> _Instruction_: Skip every picture, and output exactly the lines starting at the one with "How many objects" and running through the last line of the material below.

-------- Records for this exercise

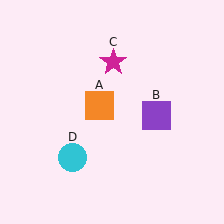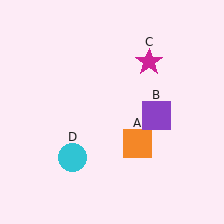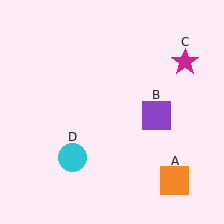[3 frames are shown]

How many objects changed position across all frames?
2 objects changed position: orange square (object A), magenta star (object C).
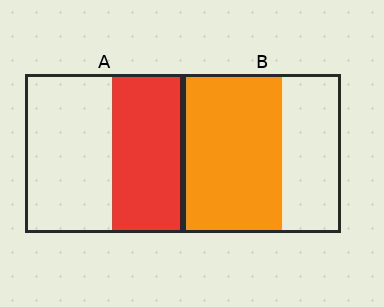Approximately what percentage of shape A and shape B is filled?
A is approximately 45% and B is approximately 65%.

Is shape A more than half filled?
No.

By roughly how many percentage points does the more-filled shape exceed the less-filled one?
By roughly 20 percentage points (B over A).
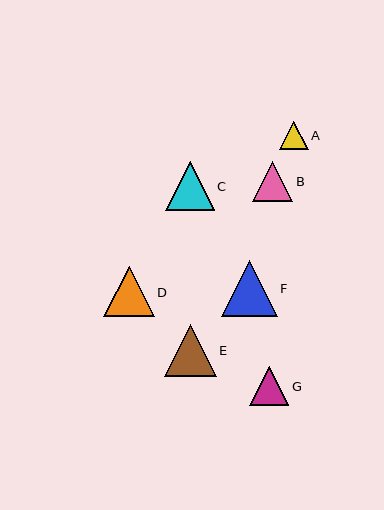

----------------

> _Solution for this problem_:
How many objects changed position across all frames?
2 objects changed position: orange square (object A), magenta star (object C).
Approximately what percentage of shape A and shape B is filled?
A is approximately 45% and B is approximately 65%.

Is shape A more than half filled?
No.

By roughly how many percentage points does the more-filled shape exceed the less-filled one?
By roughly 20 percentage points (B over A).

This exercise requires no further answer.